Write out the material exactly, with the pictures left out.

***

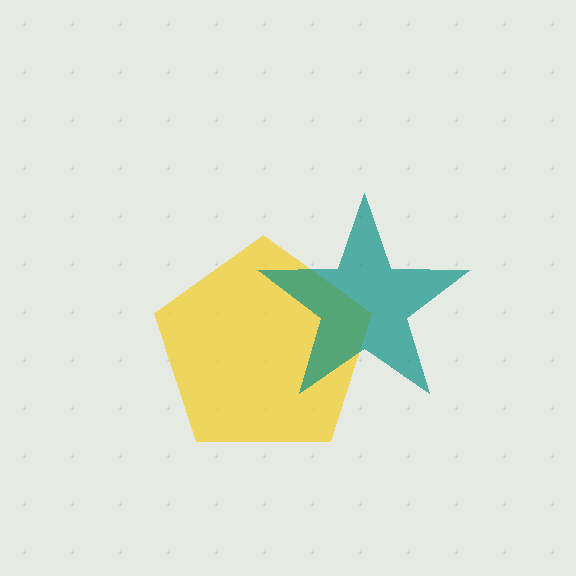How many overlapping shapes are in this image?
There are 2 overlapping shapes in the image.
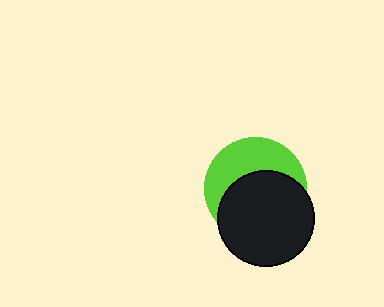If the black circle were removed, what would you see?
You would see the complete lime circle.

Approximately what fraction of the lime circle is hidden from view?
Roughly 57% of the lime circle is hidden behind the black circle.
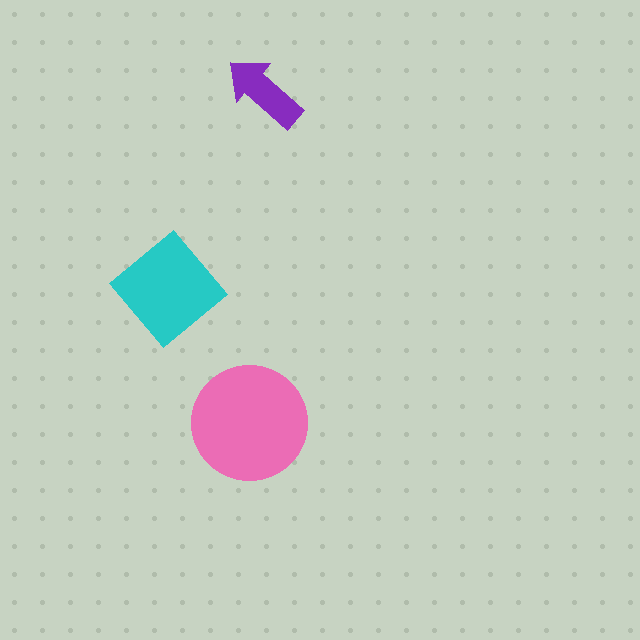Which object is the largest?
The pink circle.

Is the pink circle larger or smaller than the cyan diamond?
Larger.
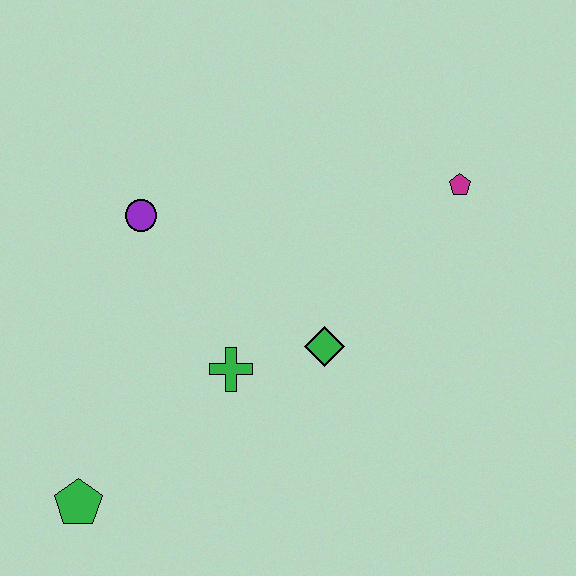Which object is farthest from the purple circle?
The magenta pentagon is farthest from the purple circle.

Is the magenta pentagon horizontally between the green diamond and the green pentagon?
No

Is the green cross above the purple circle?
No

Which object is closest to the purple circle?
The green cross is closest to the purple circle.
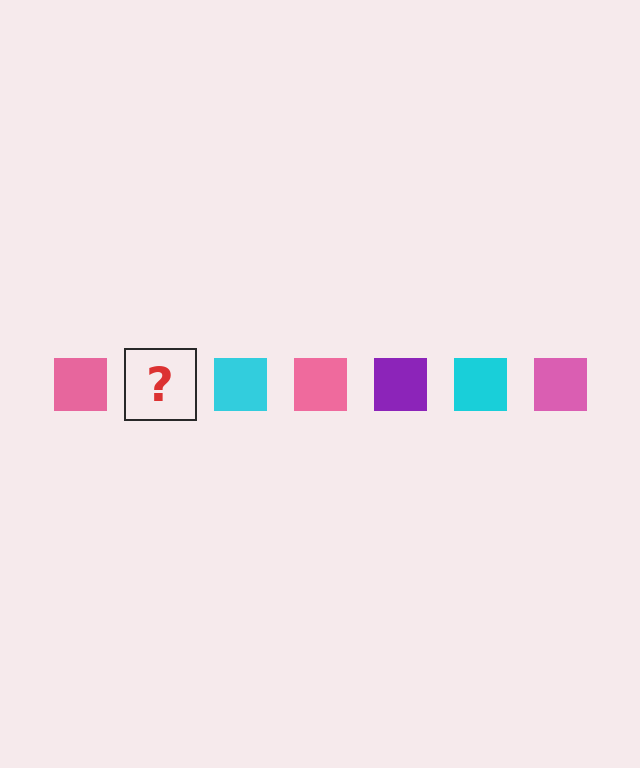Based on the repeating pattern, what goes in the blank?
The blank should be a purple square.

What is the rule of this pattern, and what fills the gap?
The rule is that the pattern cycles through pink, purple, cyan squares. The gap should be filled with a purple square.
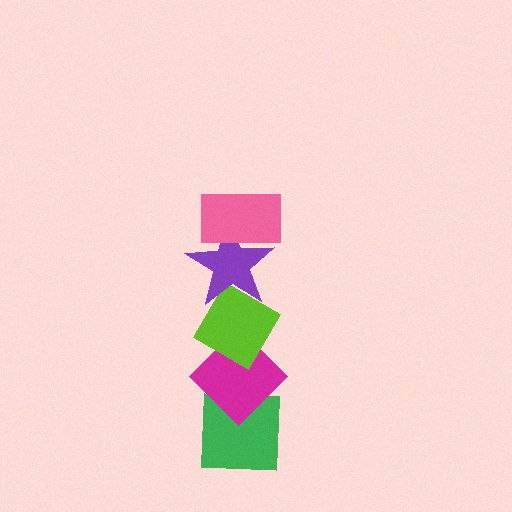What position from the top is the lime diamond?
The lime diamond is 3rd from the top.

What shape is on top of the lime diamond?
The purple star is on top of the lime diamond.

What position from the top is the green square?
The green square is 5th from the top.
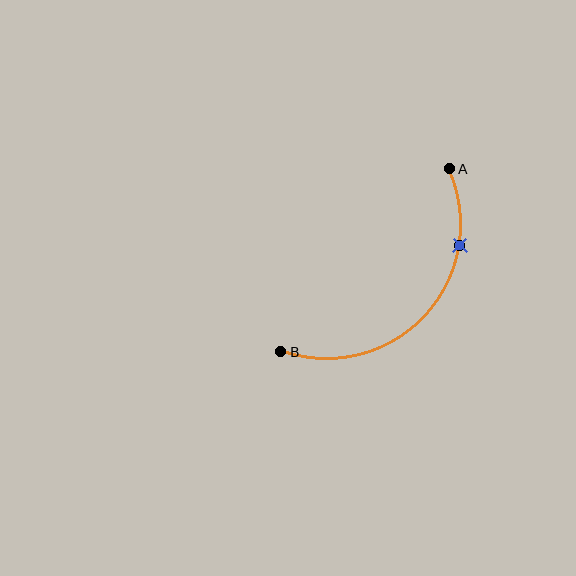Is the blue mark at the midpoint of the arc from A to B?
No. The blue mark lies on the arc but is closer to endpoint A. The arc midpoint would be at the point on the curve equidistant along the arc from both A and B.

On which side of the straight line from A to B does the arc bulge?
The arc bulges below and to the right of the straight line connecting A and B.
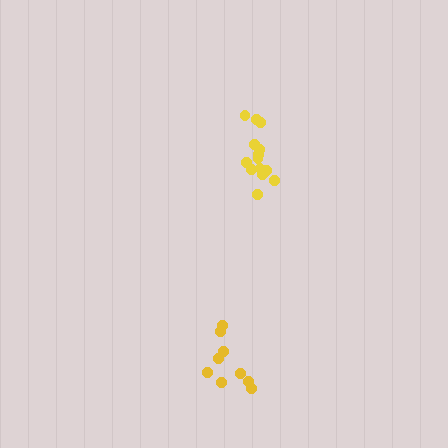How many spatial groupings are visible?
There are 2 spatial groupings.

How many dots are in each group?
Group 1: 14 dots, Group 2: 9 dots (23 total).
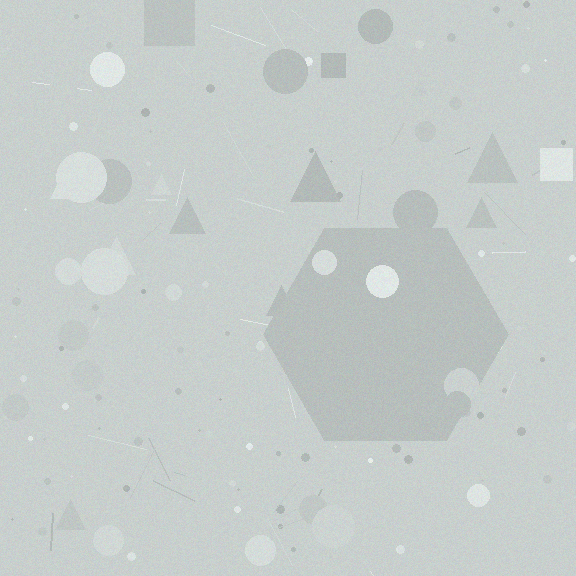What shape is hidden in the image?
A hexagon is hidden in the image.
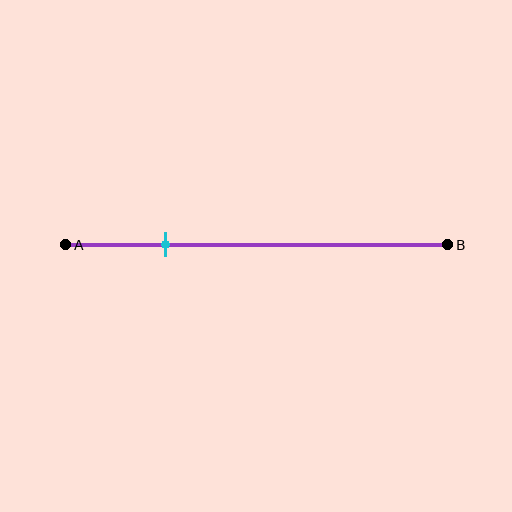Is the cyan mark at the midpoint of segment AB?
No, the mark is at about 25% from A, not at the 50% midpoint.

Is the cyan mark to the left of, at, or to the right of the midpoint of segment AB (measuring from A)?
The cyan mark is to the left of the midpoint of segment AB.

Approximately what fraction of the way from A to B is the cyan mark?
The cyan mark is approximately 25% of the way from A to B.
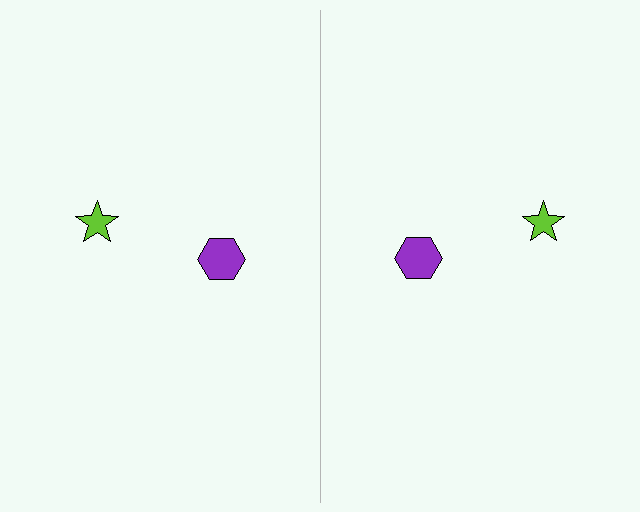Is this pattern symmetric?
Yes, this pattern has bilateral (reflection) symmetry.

***

Response:
How many overlapping shapes are in this image?
There are 2 overlapping shapes in the image.
If the black circle were removed, what would you see?
You would see the complete lime circle.

Approximately what fraction of the lime circle is hidden from view?
Roughly 57% of the lime circle is hidden behind the black circle.
Which object is the largest?
The pink circle.

Is the pink circle larger or smaller than the cyan diamond?
Larger.
Which object is farthest from the purple circle?
The magenta pentagon is farthest from the purple circle.

Is the magenta pentagon horizontally between the green diamond and the green pentagon?
No

Is the green cross above the purple circle?
No

Which object is closest to the purple circle?
The green cross is closest to the purple circle.
Based on the repeating pattern, what goes in the blank?
The blank should be a purple square.

What is the rule of this pattern, and what fills the gap?
The rule is that the pattern cycles through pink, purple, cyan squares. The gap should be filled with a purple square.
What position from the top is the lime diamond?
The lime diamond is 3rd from the top.

What shape is on top of the lime diamond?
The purple star is on top of the lime diamond.

What position from the top is the green square?
The green square is 5th from the top.
Is the blue mark at the midpoint of the arc from A to B?
No. The blue mark lies on the arc but is closer to endpoint A. The arc midpoint would be at the point on the curve equidistant along the arc from both A and B.

On which side of the straight line from A to B does the arc bulge?
The arc bulges below and to the right of the straight line connecting A and B.
How many spatial groupings are visible?
There are 2 spatial groupings.

How many dots are in each group?
Group 1: 14 dots, Group 2: 9 dots (23 total).
What shape is hidden in the image?
A hexagon is hidden in the image.
Is the cyan mark at the midpoint of segment AB?
No, the mark is at about 25% from A, not at the 50% midpoint.

Is the cyan mark to the left of, at, or to the right of the midpoint of segment AB (measuring from A)?
The cyan mark is to the left of the midpoint of segment AB.

Approximately what fraction of the way from A to B is the cyan mark?
The cyan mark is approximately 25% of the way from A to B.
Is this pattern symmetric?
Yes, this pattern has bilateral (reflection) symmetry.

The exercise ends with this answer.